Type out the complete listing below word for word, without its pictures.

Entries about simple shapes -
........

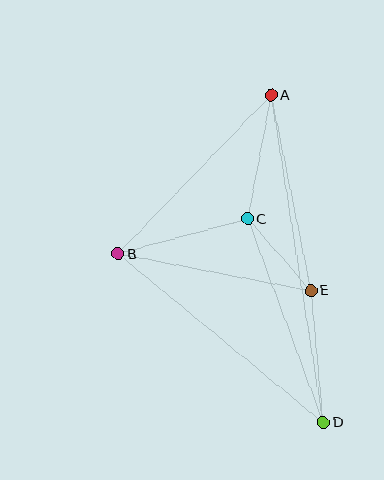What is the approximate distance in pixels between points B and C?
The distance between B and C is approximately 134 pixels.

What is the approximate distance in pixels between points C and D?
The distance between C and D is approximately 217 pixels.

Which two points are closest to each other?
Points C and E are closest to each other.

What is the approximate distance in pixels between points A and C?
The distance between A and C is approximately 126 pixels.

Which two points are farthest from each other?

........

The answer -
What is the approximate distance in pixels between points B and C?
The distance between B and C is approximately 134 pixels.

What is the approximate distance in pixels between points C and D?
The distance between C and D is approximately 217 pixels.

Which two points are closest to each other?
Points C and E are closest to each other.

What is the approximate distance in pixels between points A and C?
The distance between A and C is approximately 126 pixels.

Which two points are farthest from each other?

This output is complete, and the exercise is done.